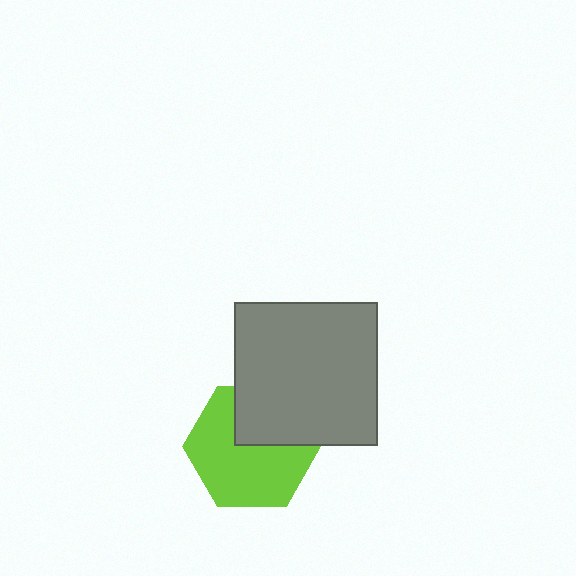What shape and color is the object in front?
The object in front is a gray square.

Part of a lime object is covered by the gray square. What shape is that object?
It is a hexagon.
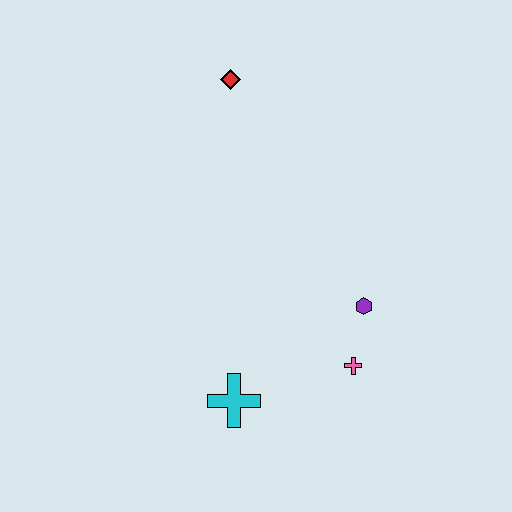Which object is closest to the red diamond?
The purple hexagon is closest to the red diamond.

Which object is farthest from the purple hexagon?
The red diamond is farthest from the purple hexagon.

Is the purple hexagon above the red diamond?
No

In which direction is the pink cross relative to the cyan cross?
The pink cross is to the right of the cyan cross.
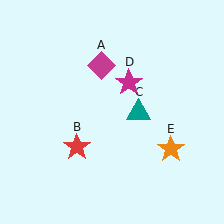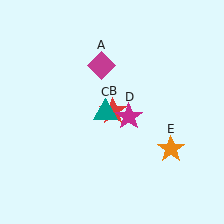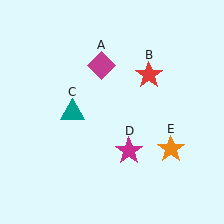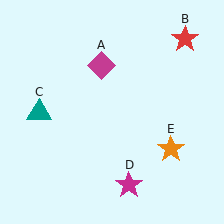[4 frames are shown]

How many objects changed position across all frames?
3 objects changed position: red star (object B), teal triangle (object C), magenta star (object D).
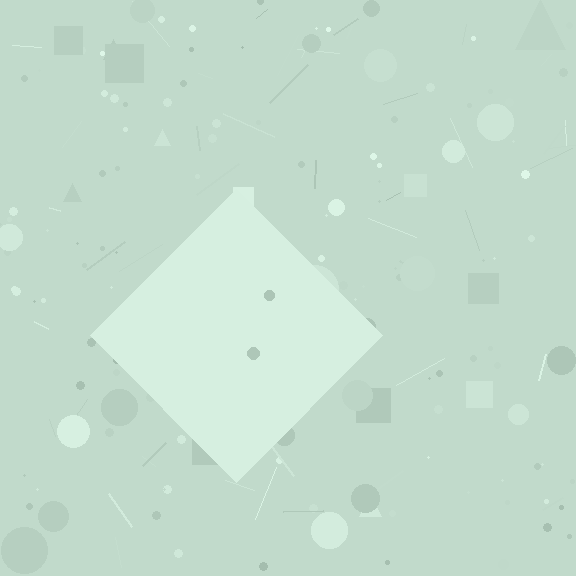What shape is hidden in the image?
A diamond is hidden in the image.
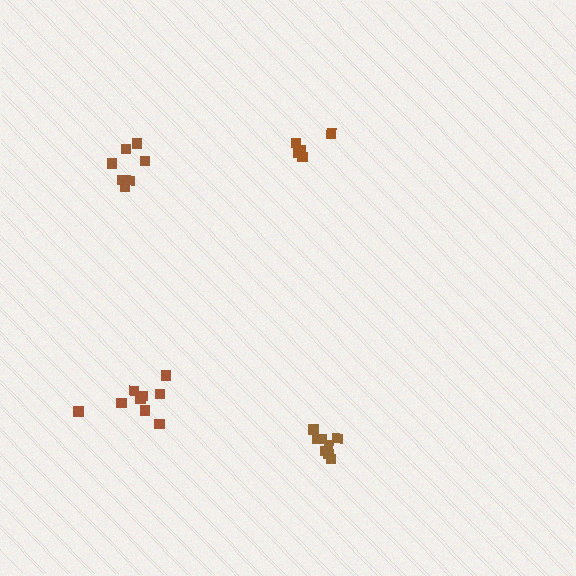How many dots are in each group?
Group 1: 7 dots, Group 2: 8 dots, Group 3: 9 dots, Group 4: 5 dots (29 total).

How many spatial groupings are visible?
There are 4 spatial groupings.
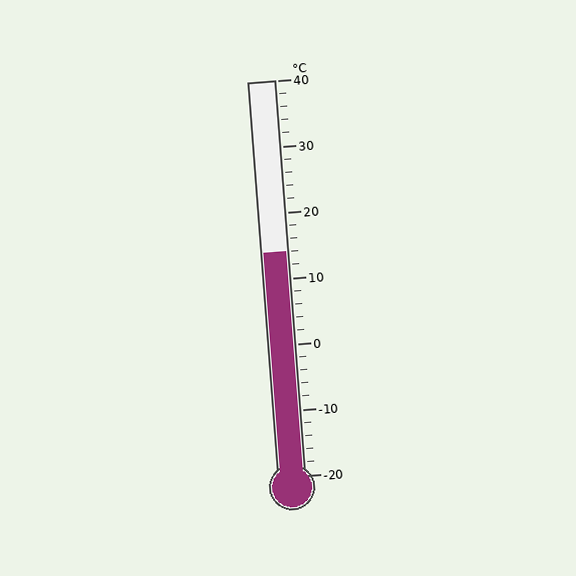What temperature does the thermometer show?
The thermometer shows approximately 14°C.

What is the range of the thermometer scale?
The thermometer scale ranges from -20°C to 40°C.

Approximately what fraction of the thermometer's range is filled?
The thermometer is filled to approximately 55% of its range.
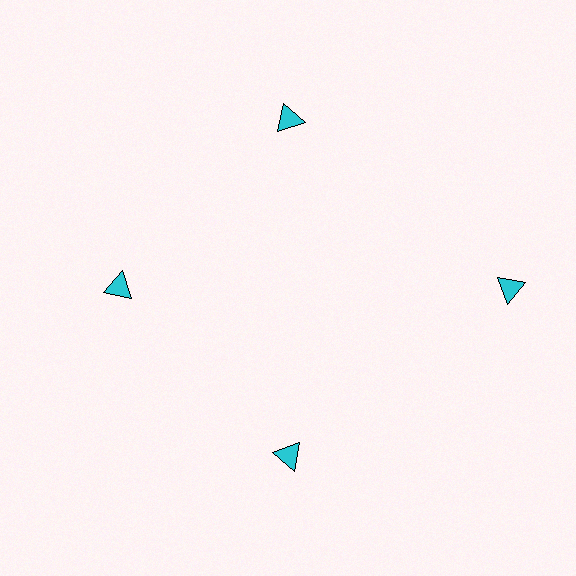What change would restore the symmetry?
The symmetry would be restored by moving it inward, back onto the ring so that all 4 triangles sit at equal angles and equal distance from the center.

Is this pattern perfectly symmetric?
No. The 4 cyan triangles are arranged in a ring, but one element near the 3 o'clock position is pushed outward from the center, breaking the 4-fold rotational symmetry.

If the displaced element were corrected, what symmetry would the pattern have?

****

▸ **What is being asked**
Without the pictures, transcribe the listing above exactly.

▸ **Full solution**
What shape and color is the object in front?
The object in front is a gray square.

Part of a lime object is covered by the gray square. What shape is that object?
It is a hexagon.
Which object is closest to the red diamond?
The purple hexagon is closest to the red diamond.

Which object is farthest from the purple hexagon?
The red diamond is farthest from the purple hexagon.

Is the purple hexagon above the red diamond?
No

In which direction is the pink cross relative to the cyan cross?
The pink cross is to the right of the cyan cross.
[4 frames are shown]

How many objects changed position across all frames?
3 objects changed position: red star (object B), teal triangle (object C), magenta star (object D).
What shape is hidden in the image?
A diamond is hidden in the image.
How many dots are in each group?
Group 1: 7 dots, Group 2: 8 dots, Group 3: 9 dots, Group 4: 5 dots (29 total).

How many spatial groupings are visible?
There are 4 spatial groupings.
What temperature does the thermometer show?
The thermometer shows approximately 14°C.

What is the range of the thermometer scale?
The thermometer scale ranges from -20°C to 40°C.

Approximately what fraction of the thermometer's range is filled?
The thermometer is filled to approximately 55% of its range.
What change would restore the symmetry?
The symmetry would be restored by moving it inward, back onto the ring so that all 4 triangles sit at equal angles and equal distance from the center.

Is this pattern perfectly symmetric?
No. The 4 cyan triangles are arranged in a ring, but one element near the 3 o'clock position is pushed outward from the center, breaking the 4-fold rotational symmetry.

If the displaced element were corrected, what symmetry would the pattern have?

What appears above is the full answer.